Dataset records
──────────────────────────────
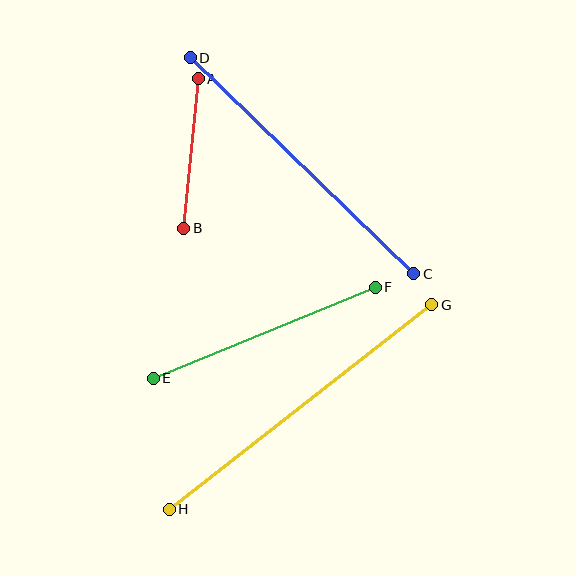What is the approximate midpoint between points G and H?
The midpoint is at approximately (300, 407) pixels.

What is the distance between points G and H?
The distance is approximately 333 pixels.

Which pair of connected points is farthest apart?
Points G and H are farthest apart.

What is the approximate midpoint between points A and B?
The midpoint is at approximately (191, 153) pixels.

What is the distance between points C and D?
The distance is approximately 311 pixels.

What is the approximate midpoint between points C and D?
The midpoint is at approximately (302, 166) pixels.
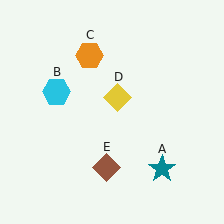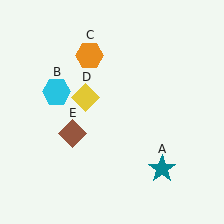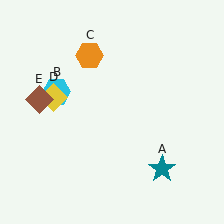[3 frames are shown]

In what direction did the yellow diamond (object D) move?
The yellow diamond (object D) moved left.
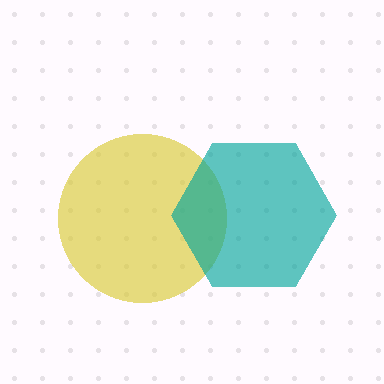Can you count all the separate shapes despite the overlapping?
Yes, there are 2 separate shapes.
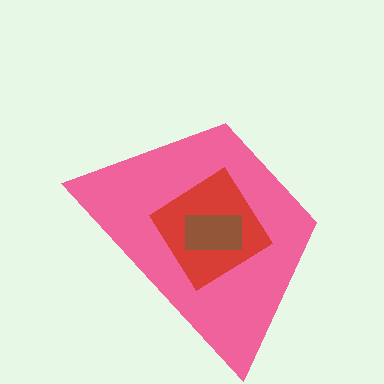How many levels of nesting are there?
3.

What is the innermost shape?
The brown rectangle.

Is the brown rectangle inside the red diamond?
Yes.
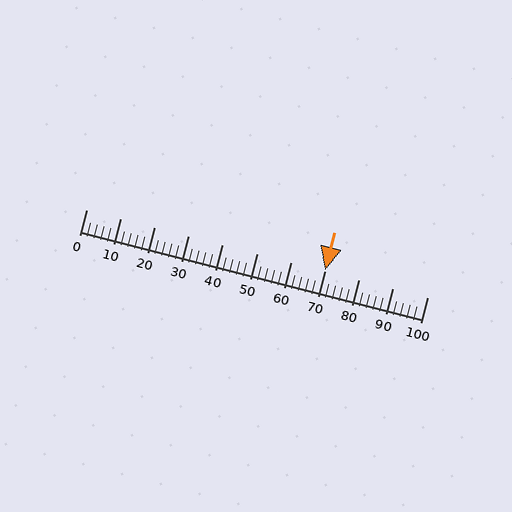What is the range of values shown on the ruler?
The ruler shows values from 0 to 100.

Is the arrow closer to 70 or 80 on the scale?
The arrow is closer to 70.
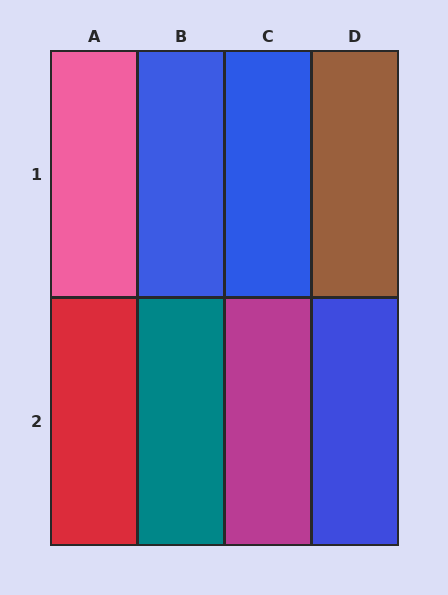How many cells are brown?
1 cell is brown.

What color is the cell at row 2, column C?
Magenta.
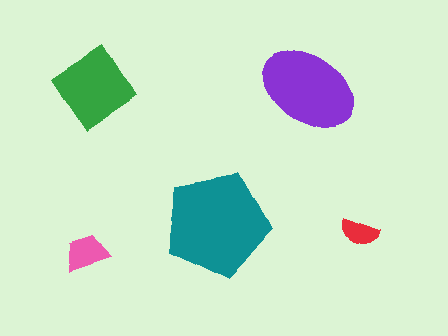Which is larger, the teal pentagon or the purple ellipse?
The teal pentagon.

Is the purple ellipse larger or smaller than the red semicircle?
Larger.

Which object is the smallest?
The red semicircle.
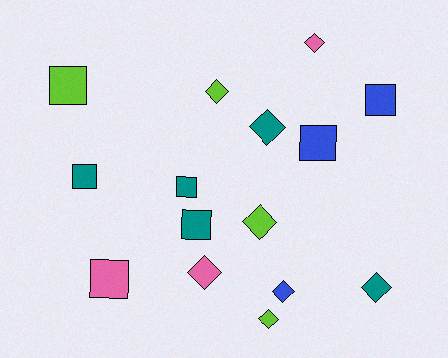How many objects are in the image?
There are 15 objects.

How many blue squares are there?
There are 2 blue squares.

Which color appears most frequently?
Teal, with 5 objects.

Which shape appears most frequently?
Diamond, with 8 objects.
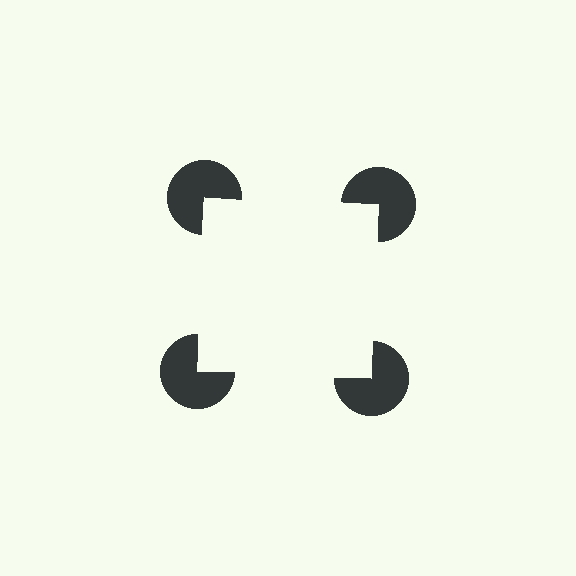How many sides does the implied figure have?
4 sides.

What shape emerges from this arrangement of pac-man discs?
An illusory square — its edges are inferred from the aligned wedge cuts in the pac-man discs, not physically drawn.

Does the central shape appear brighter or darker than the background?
It typically appears slightly brighter than the background, even though no actual brightness change is drawn.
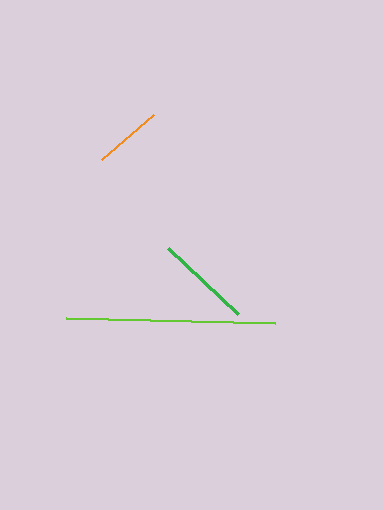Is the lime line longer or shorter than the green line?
The lime line is longer than the green line.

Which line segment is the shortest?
The orange line is the shortest at approximately 70 pixels.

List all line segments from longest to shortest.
From longest to shortest: lime, green, orange.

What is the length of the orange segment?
The orange segment is approximately 70 pixels long.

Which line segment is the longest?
The lime line is the longest at approximately 208 pixels.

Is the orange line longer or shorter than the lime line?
The lime line is longer than the orange line.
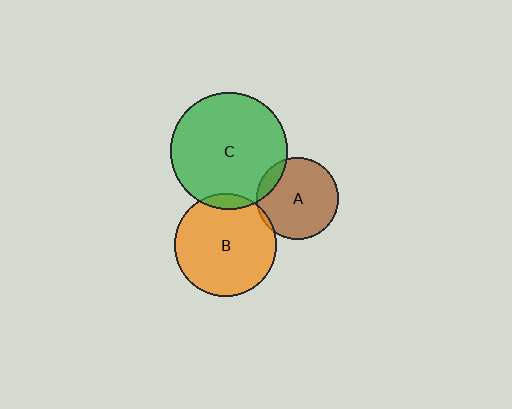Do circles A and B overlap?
Yes.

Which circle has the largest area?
Circle C (green).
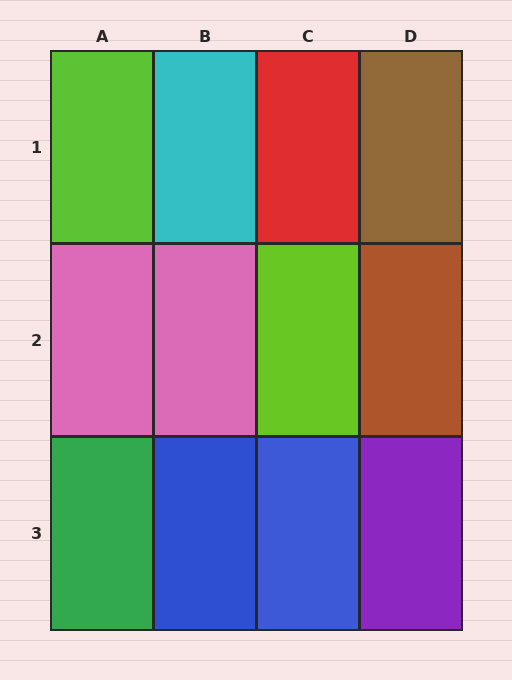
──────────────────────────────
> Problem to work on
Give all entries again verbatim, without any images.

> Task solution
What is the approximate midpoint between points G and H?
The midpoint is at approximately (300, 407) pixels.

What is the distance between points G and H?
The distance is approximately 333 pixels.

Which pair of connected points is farthest apart?
Points G and H are farthest apart.

What is the approximate midpoint between points A and B?
The midpoint is at approximately (191, 153) pixels.

What is the distance between points C and D?
The distance is approximately 311 pixels.

What is the approximate midpoint between points C and D?
The midpoint is at approximately (302, 166) pixels.
[3 frames are shown]

In what direction did the yellow diamond (object D) move?
The yellow diamond (object D) moved left.
Can you count all the separate shapes despite the overlapping?
Yes, there are 2 separate shapes.
How many levels of nesting are there?
3.

What is the innermost shape?
The brown rectangle.

Is the brown rectangle inside the red diamond?
Yes.
What is the range of values shown on the ruler?
The ruler shows values from 0 to 100.

Is the arrow closer to 70 or 80 on the scale?
The arrow is closer to 70.
How many cells are brown?
1 cell is brown.

What color is the cell at row 2, column C?
Magenta.
Which is larger, the teal pentagon or the purple ellipse?
The teal pentagon.

Is the purple ellipse larger or smaller than the red semicircle?
Larger.

Which object is the smallest?
The red semicircle.
How many objects are in the image?
There are 15 objects.

How many blue squares are there?
There are 2 blue squares.

Which color appears most frequently?
Teal, with 5 objects.

Which shape appears most frequently?
Diamond, with 8 objects.
How many sides does the implied figure have?
4 sides.

What shape emerges from this arrangement of pac-man discs?
An illusory square — its edges are inferred from the aligned wedge cuts in the pac-man discs, not physically drawn.

Does the central shape appear brighter or darker than the background?
It typically appears slightly brighter than the background, even though no actual brightness change is drawn.
Is the lime line longer or shorter than the green line?
The lime line is longer than the green line.

Which line segment is the shortest?
The orange line is the shortest at approximately 70 pixels.

List all line segments from longest to shortest.
From longest to shortest: lime, green, orange.

What is the length of the orange segment?
The orange segment is approximately 70 pixels long.

Which line segment is the longest?
The lime line is the longest at approximately 208 pixels.

Is the orange line longer or shorter than the lime line?
The lime line is longer than the orange line.
Do circles A and B overlap?
Yes.

Which circle has the largest area?
Circle C (green).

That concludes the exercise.